===== Supplied information =====

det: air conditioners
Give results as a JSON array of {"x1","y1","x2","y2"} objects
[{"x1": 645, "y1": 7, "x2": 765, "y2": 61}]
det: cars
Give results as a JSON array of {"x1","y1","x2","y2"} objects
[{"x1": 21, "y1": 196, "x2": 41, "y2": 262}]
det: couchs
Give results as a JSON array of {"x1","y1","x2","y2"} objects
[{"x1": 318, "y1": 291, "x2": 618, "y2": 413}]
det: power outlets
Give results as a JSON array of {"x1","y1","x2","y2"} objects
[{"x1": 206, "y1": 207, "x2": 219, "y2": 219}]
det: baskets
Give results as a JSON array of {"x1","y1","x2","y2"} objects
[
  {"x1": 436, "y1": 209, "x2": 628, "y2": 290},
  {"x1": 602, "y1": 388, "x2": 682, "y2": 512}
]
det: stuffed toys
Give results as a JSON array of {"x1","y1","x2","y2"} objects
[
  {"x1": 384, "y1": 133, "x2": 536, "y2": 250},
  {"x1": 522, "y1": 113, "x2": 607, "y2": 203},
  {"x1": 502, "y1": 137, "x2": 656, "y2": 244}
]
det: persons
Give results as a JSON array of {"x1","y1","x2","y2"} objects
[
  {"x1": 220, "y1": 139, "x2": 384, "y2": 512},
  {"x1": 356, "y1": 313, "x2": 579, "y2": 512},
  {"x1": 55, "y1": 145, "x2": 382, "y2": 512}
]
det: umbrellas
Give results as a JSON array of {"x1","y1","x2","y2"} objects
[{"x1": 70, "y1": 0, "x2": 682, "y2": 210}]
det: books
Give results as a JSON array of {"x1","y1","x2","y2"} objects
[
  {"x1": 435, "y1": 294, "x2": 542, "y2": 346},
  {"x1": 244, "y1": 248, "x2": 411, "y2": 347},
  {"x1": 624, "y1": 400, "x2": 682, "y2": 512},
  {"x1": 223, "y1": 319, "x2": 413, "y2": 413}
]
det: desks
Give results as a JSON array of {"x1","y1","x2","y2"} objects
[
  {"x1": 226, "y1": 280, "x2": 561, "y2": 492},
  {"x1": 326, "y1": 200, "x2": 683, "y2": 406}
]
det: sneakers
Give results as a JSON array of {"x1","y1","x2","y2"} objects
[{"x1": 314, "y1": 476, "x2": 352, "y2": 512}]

=====

Rewrite all of the entries above, switching every "Give results" to "Return results" and keeping everything else unchanged.

**Correct response**
det: air conditioners
Return results as a JSON array of {"x1","y1","x2","y2"} objects
[{"x1": 645, "y1": 7, "x2": 765, "y2": 61}]
det: cars
Return results as a JSON array of {"x1","y1","x2","y2"} objects
[{"x1": 21, "y1": 196, "x2": 41, "y2": 262}]
det: couchs
Return results as a JSON array of {"x1","y1","x2","y2"} objects
[{"x1": 318, "y1": 291, "x2": 618, "y2": 413}]
det: power outlets
Return results as a JSON array of {"x1","y1","x2","y2"} objects
[{"x1": 206, "y1": 207, "x2": 219, "y2": 219}]
det: baskets
Return results as a JSON array of {"x1","y1","x2","y2"} objects
[
  {"x1": 436, "y1": 209, "x2": 628, "y2": 290},
  {"x1": 602, "y1": 388, "x2": 682, "y2": 512}
]
det: stuffed toys
Return results as a JSON array of {"x1","y1","x2","y2"} objects
[
  {"x1": 384, "y1": 133, "x2": 536, "y2": 250},
  {"x1": 522, "y1": 113, "x2": 607, "y2": 203},
  {"x1": 502, "y1": 137, "x2": 656, "y2": 244}
]
det: persons
Return results as a JSON array of {"x1","y1","x2","y2"} objects
[
  {"x1": 220, "y1": 139, "x2": 384, "y2": 512},
  {"x1": 356, "y1": 313, "x2": 579, "y2": 512},
  {"x1": 55, "y1": 145, "x2": 382, "y2": 512}
]
det: umbrellas
Return results as a JSON array of {"x1","y1","x2","y2"} objects
[{"x1": 70, "y1": 0, "x2": 682, "y2": 210}]
det: books
Return results as a JSON array of {"x1","y1","x2","y2"} objects
[
  {"x1": 435, "y1": 294, "x2": 542, "y2": 346},
  {"x1": 244, "y1": 248, "x2": 411, "y2": 347},
  {"x1": 624, "y1": 400, "x2": 682, "y2": 512},
  {"x1": 223, "y1": 319, "x2": 413, "y2": 413}
]
det: desks
Return results as a JSON array of {"x1","y1","x2","y2"} objects
[
  {"x1": 226, "y1": 280, "x2": 561, "y2": 492},
  {"x1": 326, "y1": 200, "x2": 683, "y2": 406}
]
det: sneakers
Return results as a JSON array of {"x1","y1","x2","y2"} objects
[{"x1": 314, "y1": 476, "x2": 352, "y2": 512}]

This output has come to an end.